• Extracted material
========================================================================

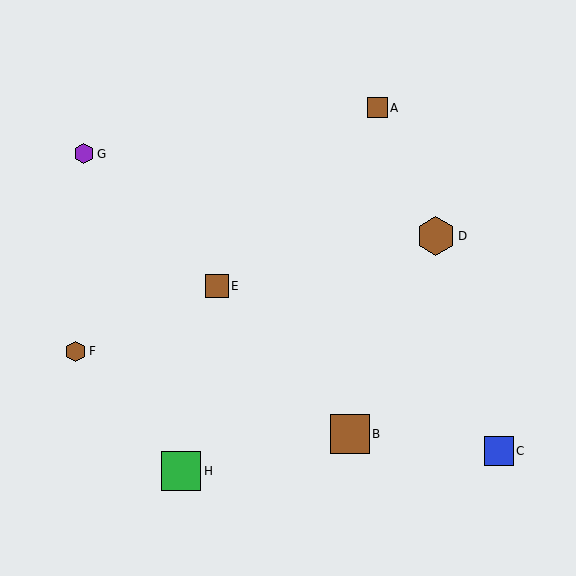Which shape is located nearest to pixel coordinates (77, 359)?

========================================================================

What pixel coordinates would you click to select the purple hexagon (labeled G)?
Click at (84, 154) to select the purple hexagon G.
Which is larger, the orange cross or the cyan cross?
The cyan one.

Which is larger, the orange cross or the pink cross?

========================================================================

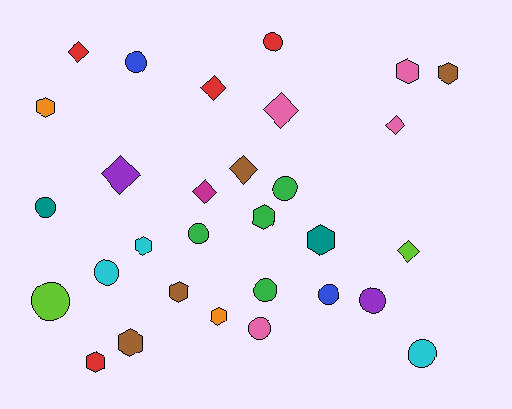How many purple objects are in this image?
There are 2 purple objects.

========================================================================

• Instruction
Retype, exactly and in full, the lines above from the one containing "Which is larger, the orange cross or the cyan" through the one containing "Which is larger, the orange cross or the pink".

• Correct response
Which is larger, the orange cross or the cyan cross?
The cyan one.

Which is larger, the orange cross or the pink cross?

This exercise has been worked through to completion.